→ **RECORD LIST**
** Start **

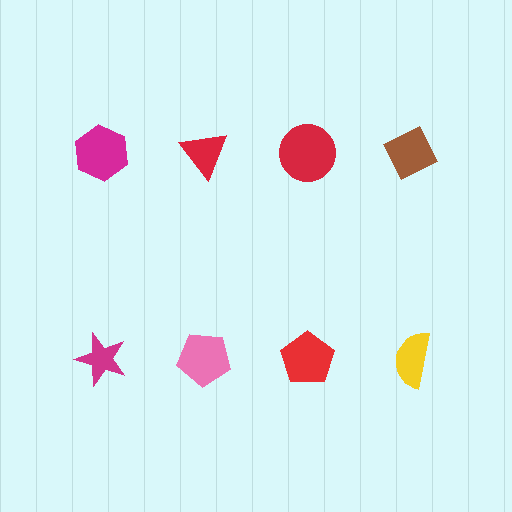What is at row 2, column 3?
A red pentagon.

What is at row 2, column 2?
A pink pentagon.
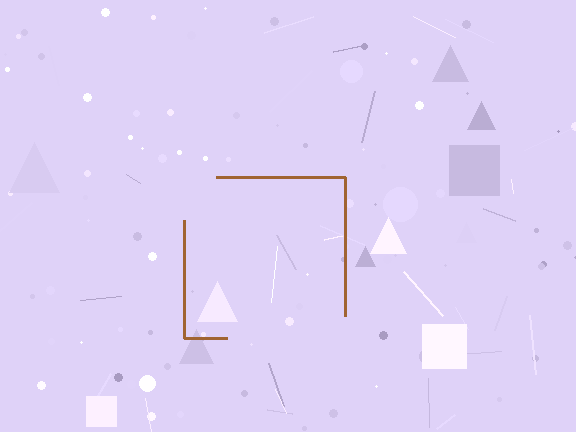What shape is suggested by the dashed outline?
The dashed outline suggests a square.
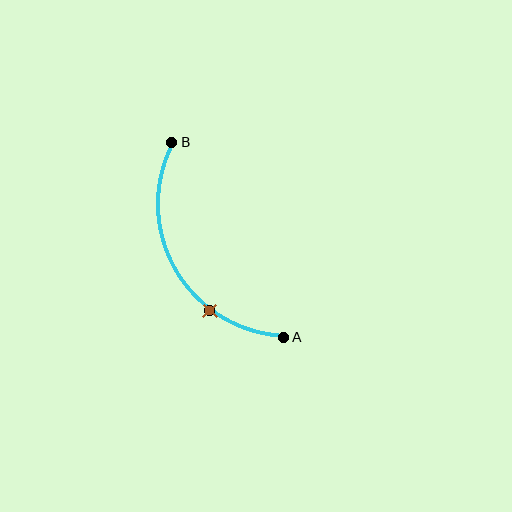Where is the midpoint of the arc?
The arc midpoint is the point on the curve farthest from the straight line joining A and B. It sits to the left of that line.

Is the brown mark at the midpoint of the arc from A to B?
No. The brown mark lies on the arc but is closer to endpoint A. The arc midpoint would be at the point on the curve equidistant along the arc from both A and B.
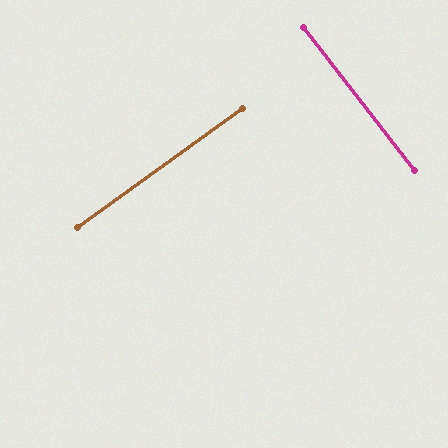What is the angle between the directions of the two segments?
Approximately 88 degrees.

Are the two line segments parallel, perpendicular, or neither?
Perpendicular — they meet at approximately 88°.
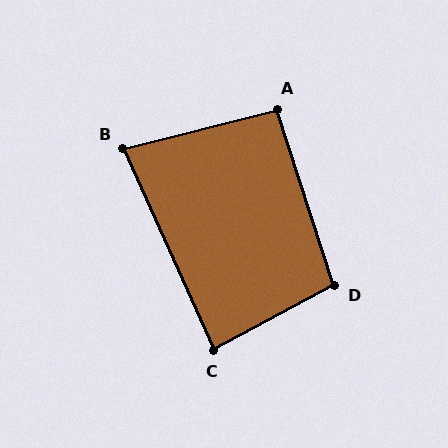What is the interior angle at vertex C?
Approximately 86 degrees (acute, close to a right angle).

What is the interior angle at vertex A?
Approximately 94 degrees (obtuse, close to a right angle).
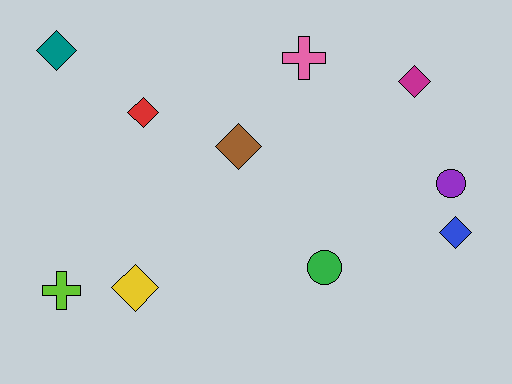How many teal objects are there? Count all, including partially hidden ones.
There is 1 teal object.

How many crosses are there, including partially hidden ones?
There are 2 crosses.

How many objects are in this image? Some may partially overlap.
There are 10 objects.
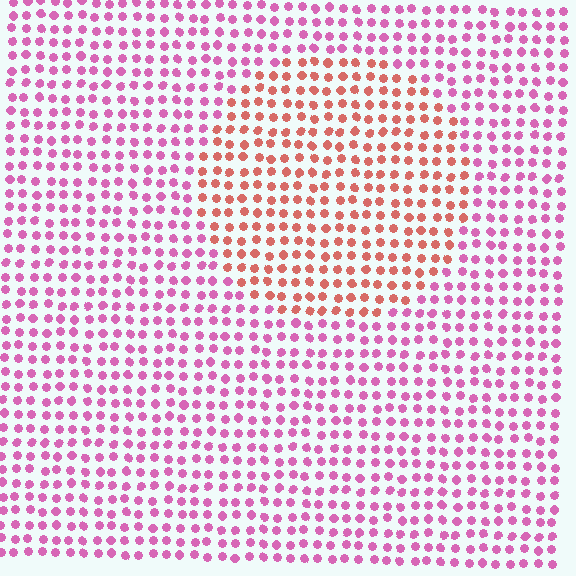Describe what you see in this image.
The image is filled with small pink elements in a uniform arrangement. A circle-shaped region is visible where the elements are tinted to a slightly different hue, forming a subtle color boundary.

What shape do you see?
I see a circle.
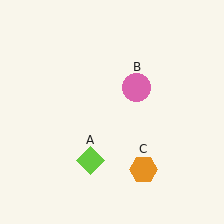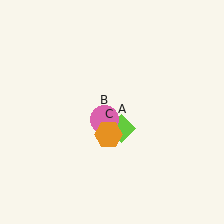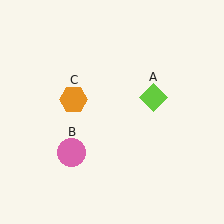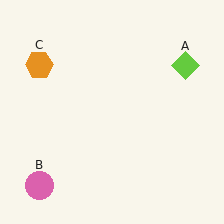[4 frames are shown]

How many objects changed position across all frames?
3 objects changed position: lime diamond (object A), pink circle (object B), orange hexagon (object C).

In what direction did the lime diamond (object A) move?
The lime diamond (object A) moved up and to the right.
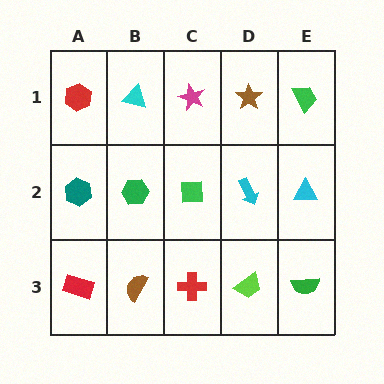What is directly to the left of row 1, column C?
A cyan triangle.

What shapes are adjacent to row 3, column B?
A green hexagon (row 2, column B), a red rectangle (row 3, column A), a red cross (row 3, column C).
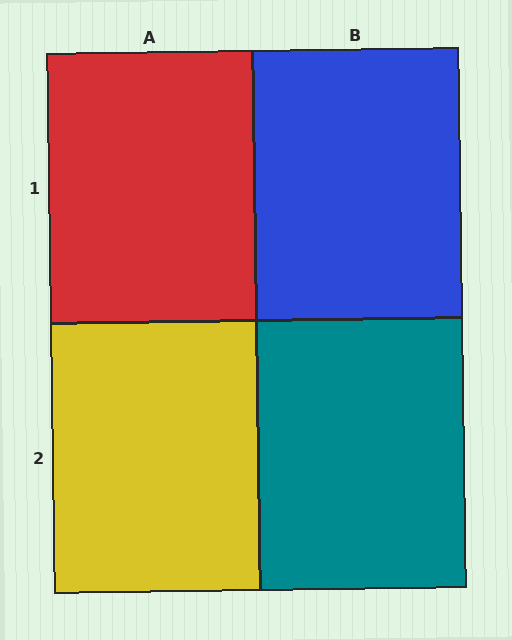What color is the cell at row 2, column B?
Teal.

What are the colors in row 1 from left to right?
Red, blue.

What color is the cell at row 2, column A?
Yellow.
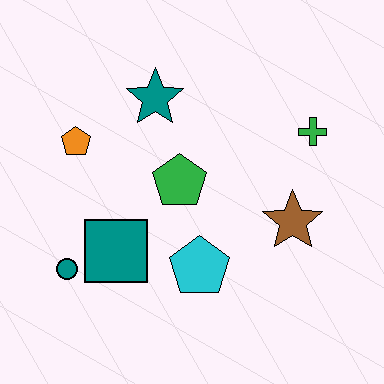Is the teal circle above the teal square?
No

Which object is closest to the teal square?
The teal circle is closest to the teal square.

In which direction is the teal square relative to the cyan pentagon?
The teal square is to the left of the cyan pentagon.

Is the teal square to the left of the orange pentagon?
No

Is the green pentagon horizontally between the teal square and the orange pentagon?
No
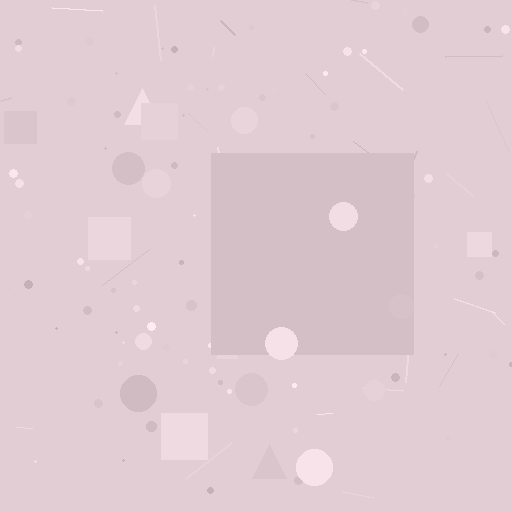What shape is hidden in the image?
A square is hidden in the image.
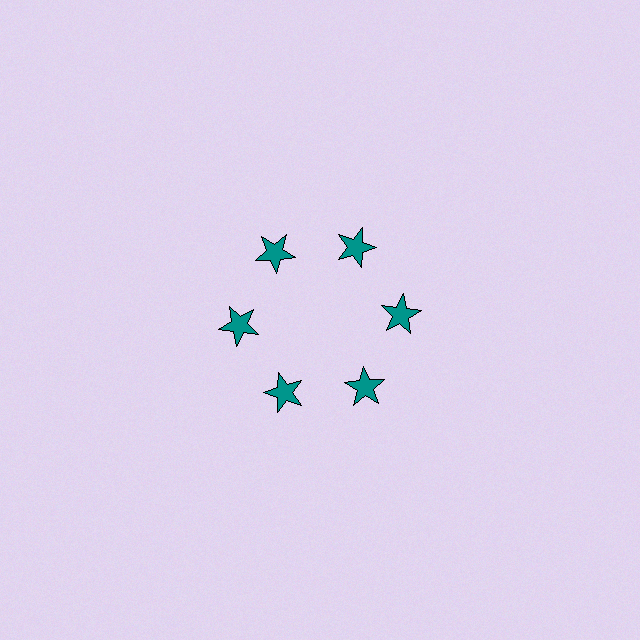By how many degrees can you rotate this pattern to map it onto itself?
The pattern maps onto itself every 60 degrees of rotation.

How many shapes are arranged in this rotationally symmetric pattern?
There are 6 shapes, arranged in 6 groups of 1.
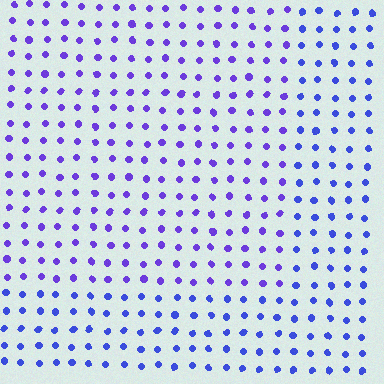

** End **

→ **TASK DESCRIPTION**
Return the material word for word. Pictures are not part of the copy.

→ **ANSWER TO THE TASK**
What is at row 2, column 3?
A red pentagon.

What is at row 2, column 2?
A pink pentagon.
What shape is suggested by the dashed outline?
The dashed outline suggests a square.
Where is the midpoint of the arc?
The arc midpoint is the point on the curve farthest from the straight line joining A and B. It sits to the left of that line.

Is the brown mark at the midpoint of the arc from A to B?
No. The brown mark lies on the arc but is closer to endpoint A. The arc midpoint would be at the point on the curve equidistant along the arc from both A and B.
What is the angle between the directions of the two segments?
Approximately 88 degrees.

Are the two line segments parallel, perpendicular, or neither?
Perpendicular — they meet at approximately 88°.
What is the interior angle at vertex C?
Approximately 86 degrees (acute, close to a right angle).

What is the interior angle at vertex A?
Approximately 94 degrees (obtuse, close to a right angle).
How many teal objects are there? Count all, including partially hidden ones.
There is 1 teal object.

How many crosses are there, including partially hidden ones?
There are 2 crosses.

How many objects are in this image? Some may partially overlap.
There are 10 objects.
Describe what you see in this image.
The image is filled with small pink elements in a uniform arrangement. A circle-shaped region is visible where the elements are tinted to a slightly different hue, forming a subtle color boundary.

What shape do you see?
I see a circle.
[4 frames are shown]

How many objects changed position across all frames?
3 objects changed position: lime diamond (object A), pink circle (object B), orange hexagon (object C).

In what direction did the lime diamond (object A) move?
The lime diamond (object A) moved up and to the right.
What is directly to the left of row 1, column C?
A cyan triangle.

What shapes are adjacent to row 3, column B?
A green hexagon (row 2, column B), a red rectangle (row 3, column A), a red cross (row 3, column C).
What color is the cell at row 2, column B?
Teal.

What are the colors in row 1 from left to right?
Red, blue.

What color is the cell at row 2, column A?
Yellow.
Is the teal circle above the teal square?
No

Which object is closest to the teal square?
The teal circle is closest to the teal square.

In which direction is the teal square relative to the cyan pentagon?
The teal square is to the left of the cyan pentagon.

Is the teal square to the left of the orange pentagon?
No

Is the green pentagon horizontally between the teal square and the orange pentagon?
No
What shape is hidden in the image?
A square is hidden in the image.
By how many degrees can you rotate this pattern to map it onto itself?
The pattern maps onto itself every 60 degrees of rotation.

How many shapes are arranged in this rotationally symmetric pattern?
There are 6 shapes, arranged in 6 groups of 1.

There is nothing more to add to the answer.